*Raw records*
________________________________________

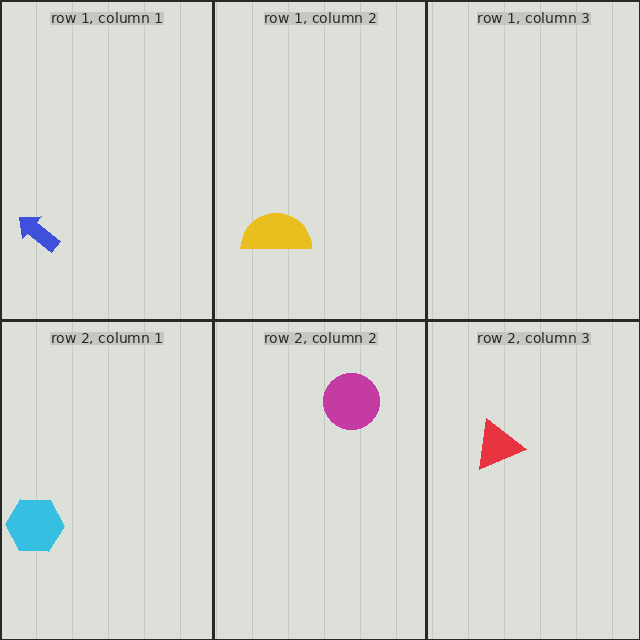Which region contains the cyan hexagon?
The row 2, column 1 region.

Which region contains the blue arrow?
The row 1, column 1 region.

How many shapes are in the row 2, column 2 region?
1.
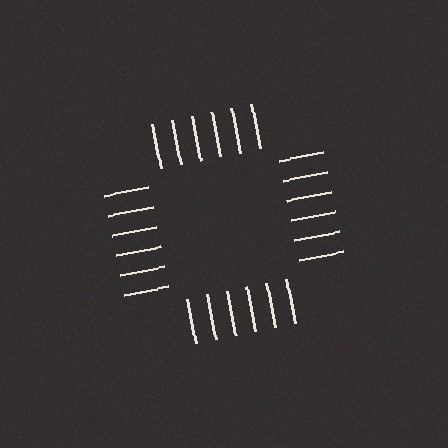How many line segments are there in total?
24 — 6 along each of the 4 edges.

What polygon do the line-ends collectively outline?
An illusory square — the line segments terminate on its edges but no continuous stroke is drawn.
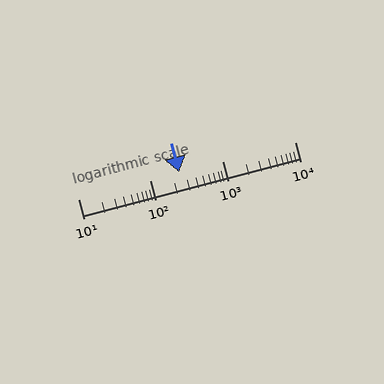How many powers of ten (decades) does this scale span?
The scale spans 3 decades, from 10 to 10000.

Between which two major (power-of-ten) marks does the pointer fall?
The pointer is between 100 and 1000.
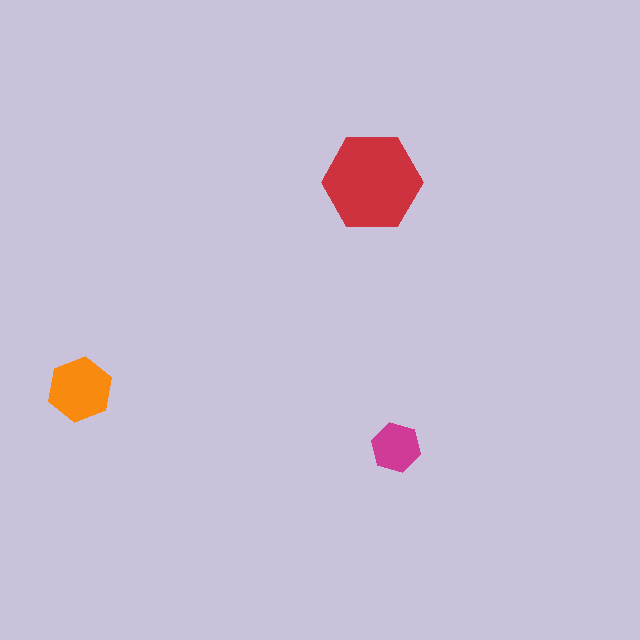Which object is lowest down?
The magenta hexagon is bottommost.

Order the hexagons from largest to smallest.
the red one, the orange one, the magenta one.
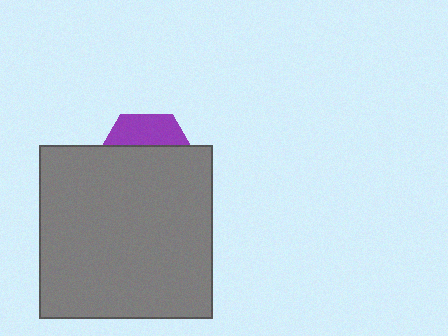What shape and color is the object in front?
The object in front is a gray square.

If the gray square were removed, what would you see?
You would see the complete purple hexagon.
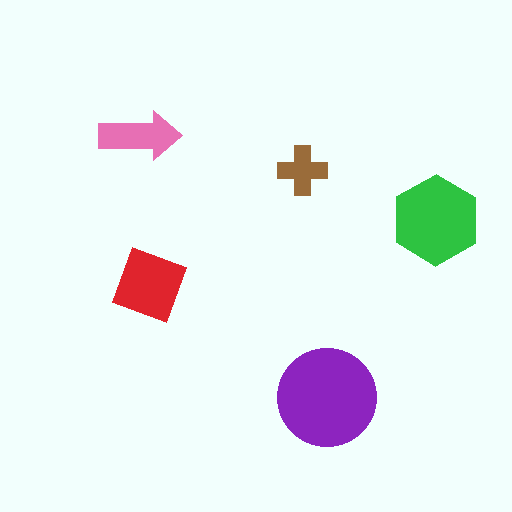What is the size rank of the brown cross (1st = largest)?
5th.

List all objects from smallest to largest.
The brown cross, the pink arrow, the red square, the green hexagon, the purple circle.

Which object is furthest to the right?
The green hexagon is rightmost.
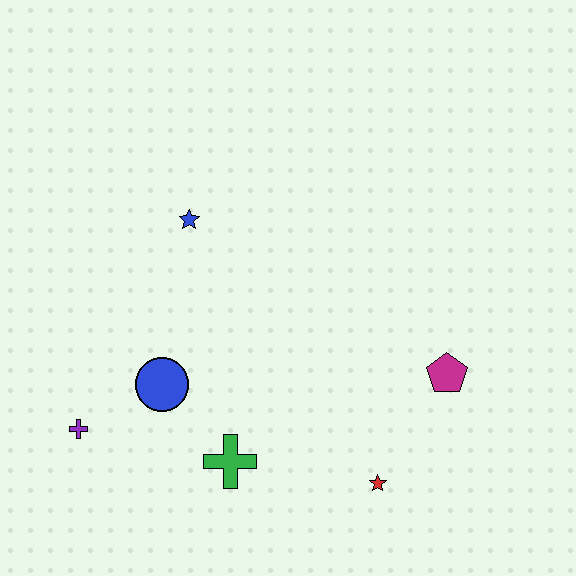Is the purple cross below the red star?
No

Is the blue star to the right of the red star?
No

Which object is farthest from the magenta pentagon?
The purple cross is farthest from the magenta pentagon.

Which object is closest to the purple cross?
The blue circle is closest to the purple cross.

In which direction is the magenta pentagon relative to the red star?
The magenta pentagon is above the red star.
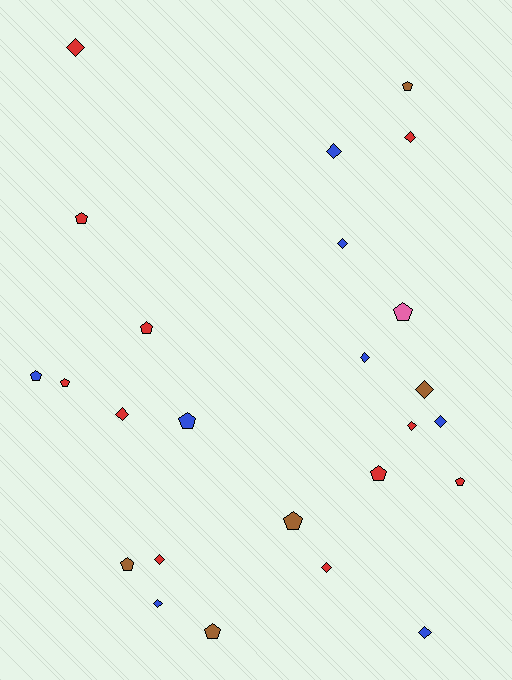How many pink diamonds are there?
There are no pink diamonds.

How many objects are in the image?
There are 25 objects.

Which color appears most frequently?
Red, with 11 objects.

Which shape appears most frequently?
Diamond, with 13 objects.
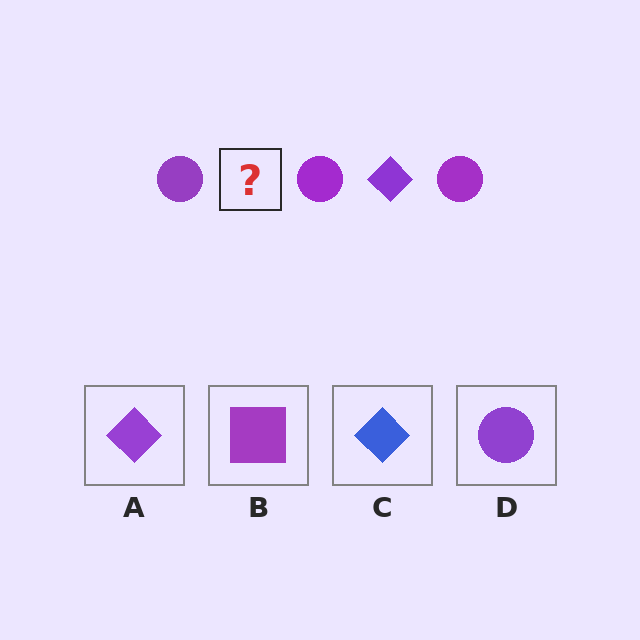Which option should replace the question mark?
Option A.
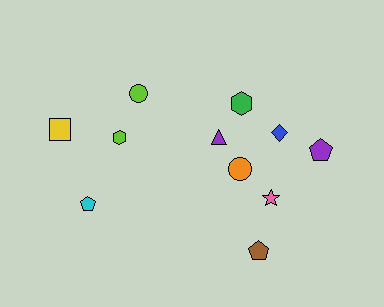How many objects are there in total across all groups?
There are 11 objects.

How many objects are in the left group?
There are 4 objects.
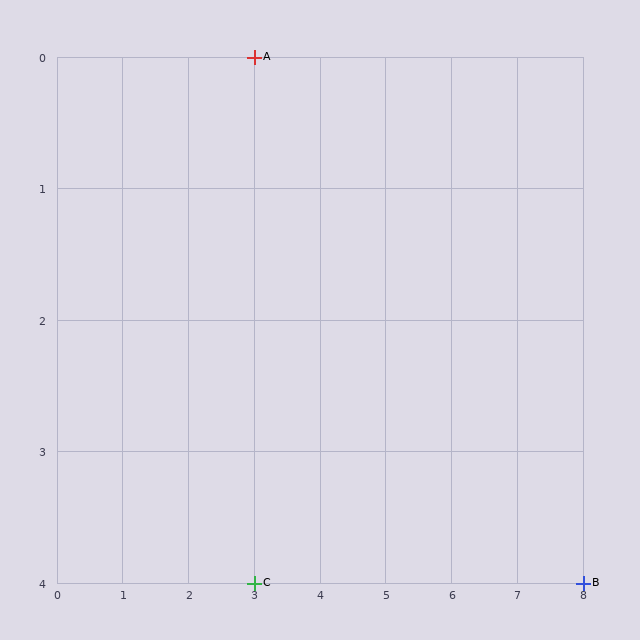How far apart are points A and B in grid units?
Points A and B are 5 columns and 4 rows apart (about 6.4 grid units diagonally).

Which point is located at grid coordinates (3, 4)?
Point C is at (3, 4).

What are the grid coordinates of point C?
Point C is at grid coordinates (3, 4).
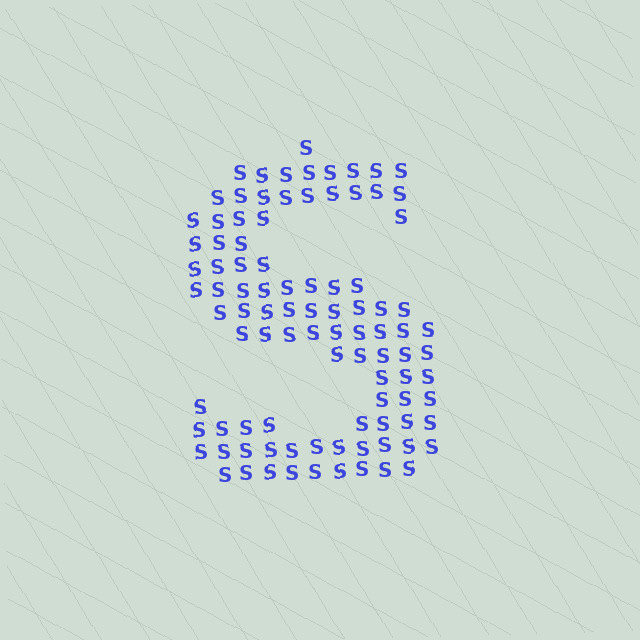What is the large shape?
The large shape is the letter S.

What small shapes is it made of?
It is made of small letter S's.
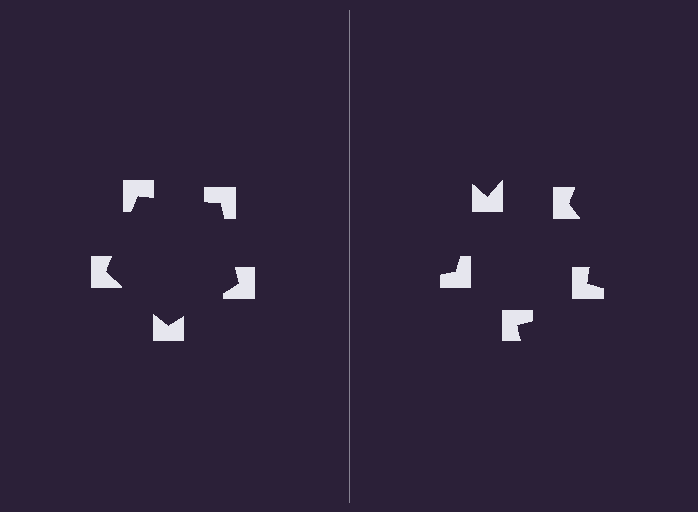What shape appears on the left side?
An illusory pentagon.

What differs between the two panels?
The notched squares are positioned identically on both sides; only the wedge orientations differ. On the left they align to a pentagon; on the right they are misaligned.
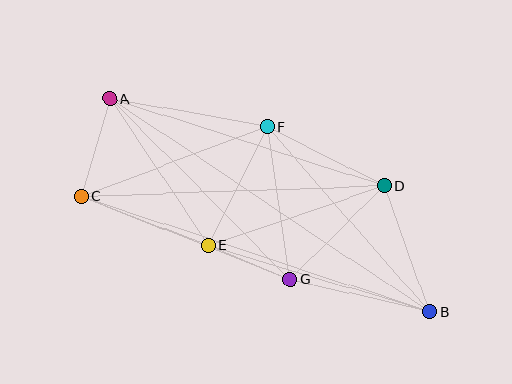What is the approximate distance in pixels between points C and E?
The distance between C and E is approximately 136 pixels.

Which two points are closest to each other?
Points E and G are closest to each other.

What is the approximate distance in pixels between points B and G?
The distance between B and G is approximately 143 pixels.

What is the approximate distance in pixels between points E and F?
The distance between E and F is approximately 132 pixels.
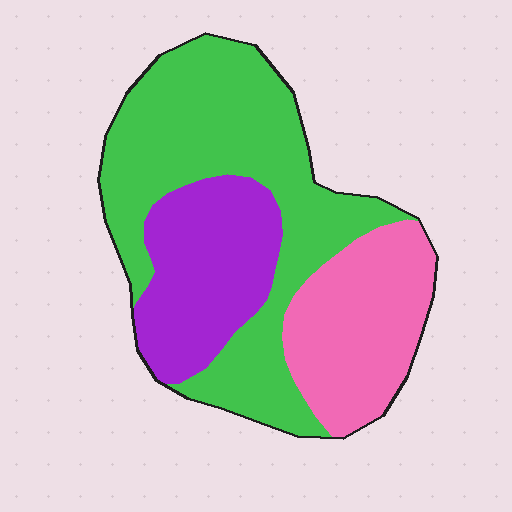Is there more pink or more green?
Green.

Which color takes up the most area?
Green, at roughly 50%.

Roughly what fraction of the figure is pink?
Pink covers around 25% of the figure.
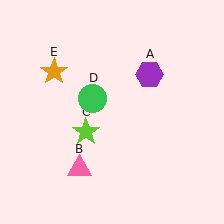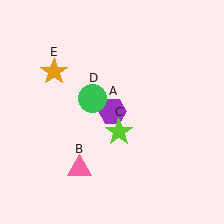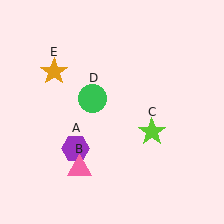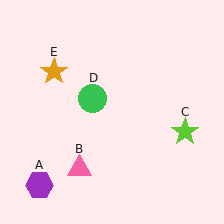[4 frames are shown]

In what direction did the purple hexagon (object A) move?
The purple hexagon (object A) moved down and to the left.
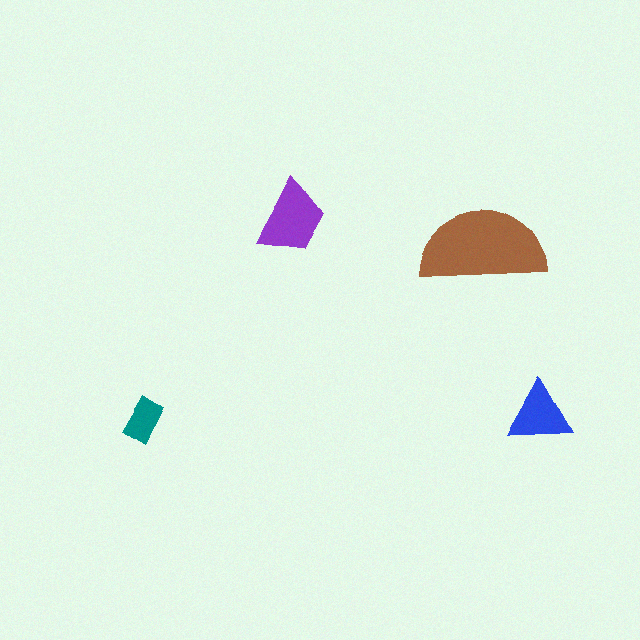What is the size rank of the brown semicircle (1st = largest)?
1st.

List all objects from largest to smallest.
The brown semicircle, the purple trapezoid, the blue triangle, the teal rectangle.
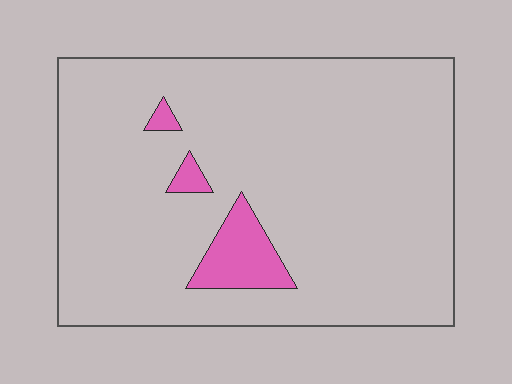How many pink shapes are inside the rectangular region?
3.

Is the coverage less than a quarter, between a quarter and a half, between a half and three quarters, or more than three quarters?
Less than a quarter.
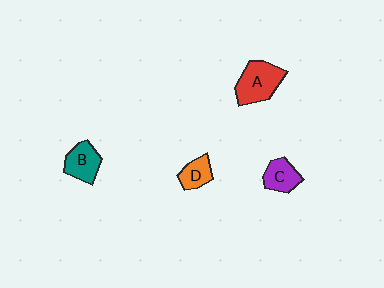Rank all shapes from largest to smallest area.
From largest to smallest: A (red), B (teal), C (purple), D (orange).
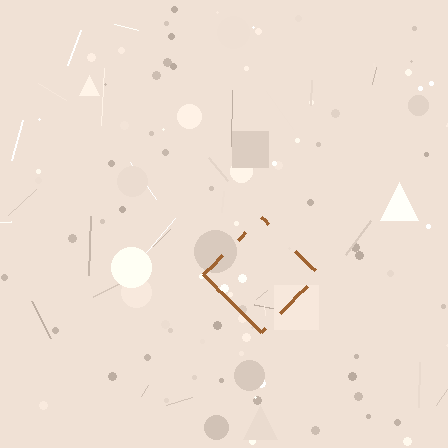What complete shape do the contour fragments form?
The contour fragments form a diamond.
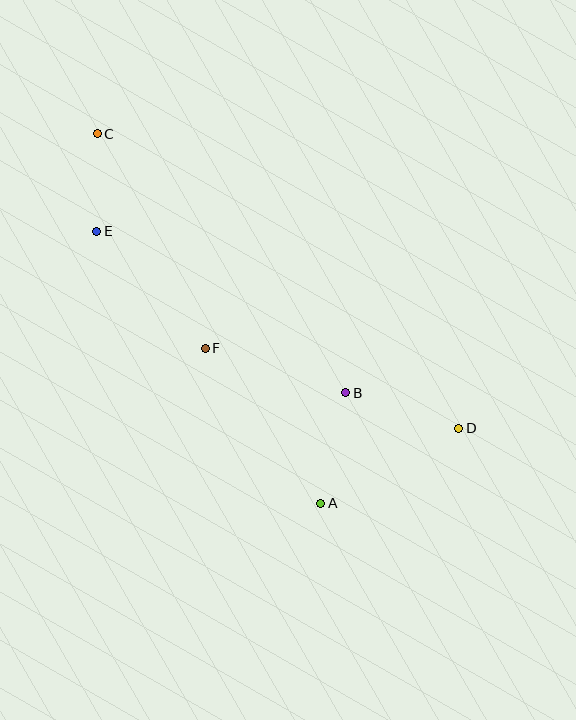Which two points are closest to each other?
Points C and E are closest to each other.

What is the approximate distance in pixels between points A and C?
The distance between A and C is approximately 432 pixels.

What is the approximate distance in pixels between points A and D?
The distance between A and D is approximately 157 pixels.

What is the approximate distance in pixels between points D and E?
The distance between D and E is approximately 412 pixels.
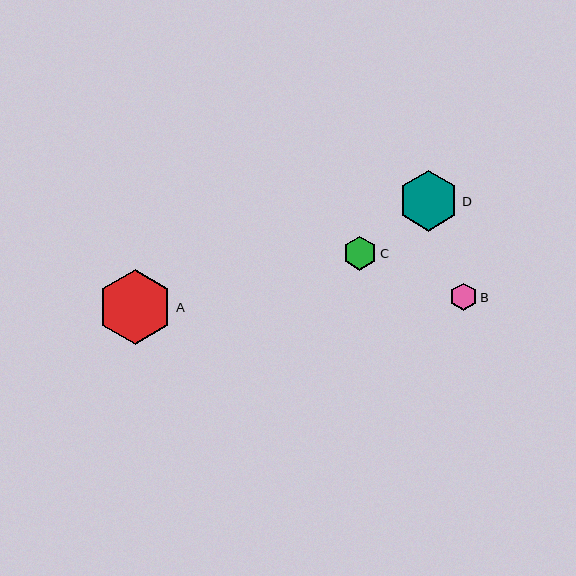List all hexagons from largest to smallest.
From largest to smallest: A, D, C, B.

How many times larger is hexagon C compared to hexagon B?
Hexagon C is approximately 1.2 times the size of hexagon B.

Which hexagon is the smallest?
Hexagon B is the smallest with a size of approximately 28 pixels.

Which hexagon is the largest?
Hexagon A is the largest with a size of approximately 75 pixels.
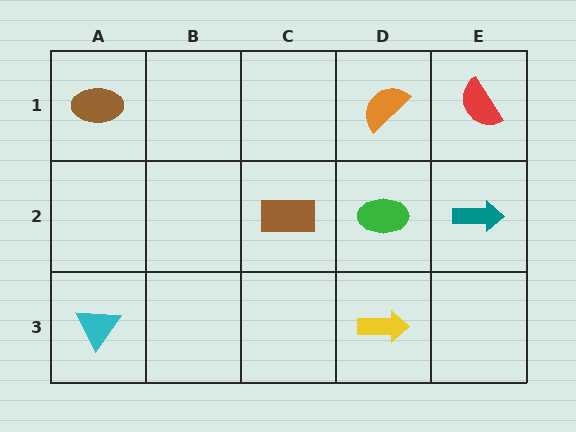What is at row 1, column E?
A red semicircle.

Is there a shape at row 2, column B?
No, that cell is empty.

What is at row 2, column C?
A brown rectangle.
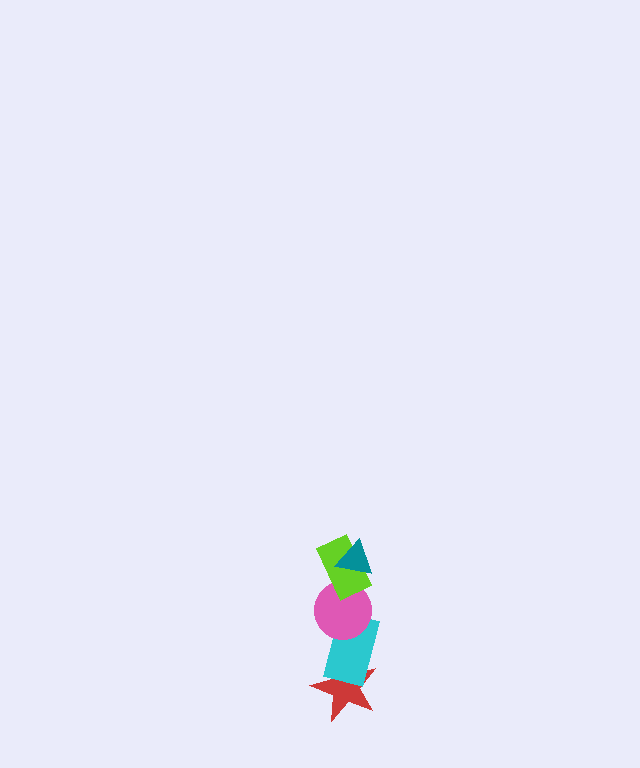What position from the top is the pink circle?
The pink circle is 3rd from the top.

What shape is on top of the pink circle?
The lime rectangle is on top of the pink circle.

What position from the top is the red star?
The red star is 5th from the top.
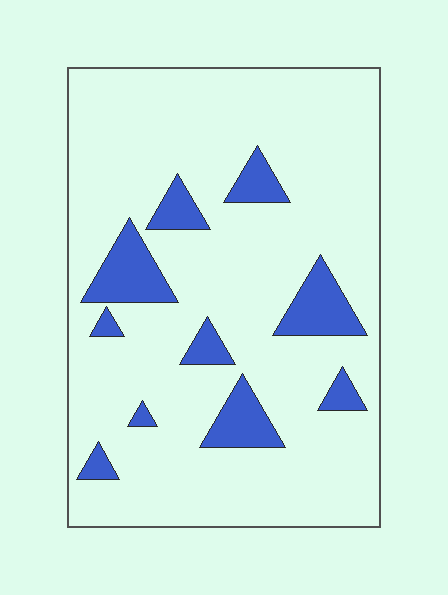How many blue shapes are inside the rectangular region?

________________________________________

*What you will do*
Leave the pictures out, and print every line of the listing exactly as written.

*Output for this exercise*
Which region contains the cyan hexagon?
The row 2, column 1 region.

Which region contains the blue arrow?
The row 1, column 1 region.

How many shapes are in the row 2, column 2 region?
1.
How many line segments are there in total?
24 — 6 along each of the 4 edges.

What polygon do the line-ends collectively outline?
An illusory square — the line segments terminate on its edges but no continuous stroke is drawn.
How many powers of ten (decades) does this scale span?
The scale spans 3 decades, from 10 to 10000.

Between which two major (power-of-ten) marks does the pointer fall?
The pointer is between 100 and 1000.
Which object is lowest down?
The magenta hexagon is bottommost.

Order the hexagons from largest to smallest.
the red one, the orange one, the magenta one.
What shape and color is the object in front?
The object in front is a gray square.

If the gray square were removed, what would you see?
You would see the complete purple hexagon.
What is the size rank of the brown cross (1st = largest)?
5th.

List all objects from smallest to largest.
The brown cross, the pink arrow, the red square, the green hexagon, the purple circle.

Which object is furthest to the right?
The green hexagon is rightmost.
Is the purple cross below the red star?
No

Is the blue star to the right of the red star?
No

Which object is farthest from the magenta pentagon?
The purple cross is farthest from the magenta pentagon.

Which object is closest to the purple cross?
The blue circle is closest to the purple cross.

In which direction is the magenta pentagon relative to the red star?
The magenta pentagon is above the red star.
How many pink diamonds are there?
There are no pink diamonds.

How many objects are in the image?
There are 25 objects.

Which color appears most frequently?
Red, with 11 objects.

Which shape appears most frequently?
Diamond, with 13 objects.
Which option should replace the question mark?
Option A.
How many objects are there in total across all groups?
There are 11 objects.

How many objects are in the left group?
There are 4 objects.
How far apart are points A and B in grid units?
Points A and B are 5 columns and 4 rows apart (about 6.4 grid units diagonally).

Which point is located at grid coordinates (3, 4)?
Point C is at (3, 4).

What are the grid coordinates of point C?
Point C is at grid coordinates (3, 4).
What is the large shape?
The large shape is the letter S.

What small shapes is it made of?
It is made of small letter S's.
What shape appears on the left side?
An illusory pentagon.

What differs between the two panels?
The notched squares are positioned identically on both sides; only the wedge orientations differ. On the left they align to a pentagon; on the right they are misaligned.
What is the approximate distance in pixels between points C and E?
The distance between C and E is approximately 136 pixels.

Which two points are closest to each other?
Points E and G are closest to each other.

What is the approximate distance in pixels between points B and G?
The distance between B and G is approximately 143 pixels.

What is the approximate distance in pixels between points E and F?
The distance between E and F is approximately 132 pixels.
Is there more pink or more green?
Green.

Which color takes up the most area?
Green, at roughly 50%.

Roughly what fraction of the figure is pink?
Pink covers around 25% of the figure.
[4 frames are shown]

In what direction did the purple hexagon (object A) move?
The purple hexagon (object A) moved down and to the left.
What is the size rank of the brown semicircle (1st = largest)?
1st.

List all objects from largest to smallest.
The brown semicircle, the purple trapezoid, the blue triangle, the teal rectangle.
How many pink shapes are inside the rectangular region?
3.

Is the coverage less than a quarter, between a quarter and a half, between a half and three quarters, or more than three quarters?
Less than a quarter.
Rank all shapes from largest to smallest area.
From largest to smallest: A (red), B (teal), C (purple), D (orange).
What complete shape do the contour fragments form?
The contour fragments form a diamond.
Which two points are closest to each other?
Points C and E are closest to each other.

What is the approximate distance in pixels between points A and C?
The distance between A and C is approximately 432 pixels.

What is the approximate distance in pixels between points A and D?
The distance between A and D is approximately 157 pixels.

What is the approximate distance in pixels between points D and E?
The distance between D and E is approximately 412 pixels.
List all hexagons from largest to smallest.
From largest to smallest: A, D, C, B.

How many times larger is hexagon C compared to hexagon B?
Hexagon C is approximately 1.2 times the size of hexagon B.

Which hexagon is the smallest?
Hexagon B is the smallest with a size of approximately 28 pixels.

Which hexagon is the largest?
Hexagon A is the largest with a size of approximately 75 pixels.
What is at row 1, column E?
A red semicircle.

Is there a shape at row 2, column B?
No, that cell is empty.

What is at row 2, column C?
A brown rectangle.
What position from the top is the pink circle?
The pink circle is 3rd from the top.

What shape is on top of the pink circle?
The lime rectangle is on top of the pink circle.

What position from the top is the red star?
The red star is 5th from the top.
How many blue shapes are inside the rectangular region?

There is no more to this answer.